■ **THE EXERCISE**
Write out every line of the material as it stands, apart from the pictures.

■ **DATASET EXTRACT**
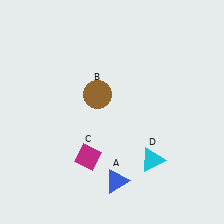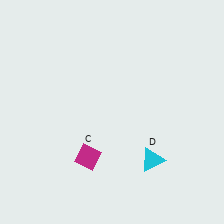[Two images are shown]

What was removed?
The blue triangle (A), the brown circle (B) were removed in Image 2.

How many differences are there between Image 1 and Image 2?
There are 2 differences between the two images.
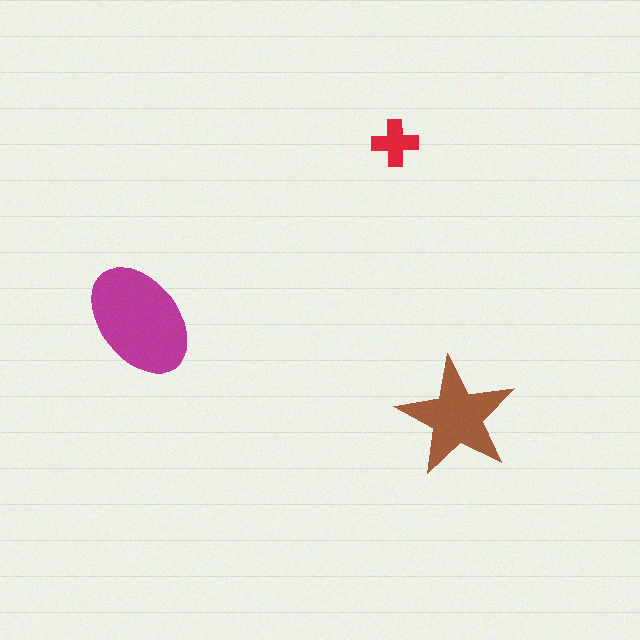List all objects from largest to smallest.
The magenta ellipse, the brown star, the red cross.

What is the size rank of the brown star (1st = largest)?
2nd.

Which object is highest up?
The red cross is topmost.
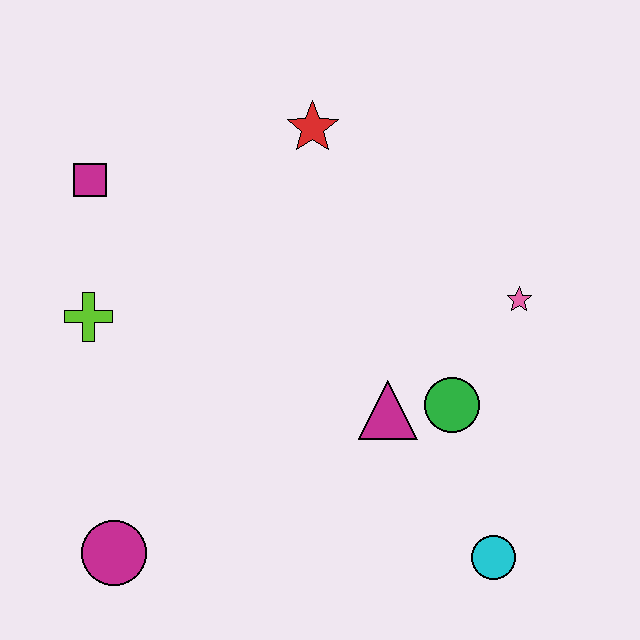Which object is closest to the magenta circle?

■ **OUTPUT BELOW**
[Two images are shown]

What was removed?
The blue triangle (A), the brown circle (B) were removed in Image 2.

How many differences are there between Image 1 and Image 2?
There are 2 differences between the two images.
List all objects from largest to smallest.
The magenta ellipse, the brown star, the red cross.

What is the size rank of the brown star (1st = largest)?
2nd.

Which object is highest up?
The red cross is topmost.
Which object is closest to the magenta circle?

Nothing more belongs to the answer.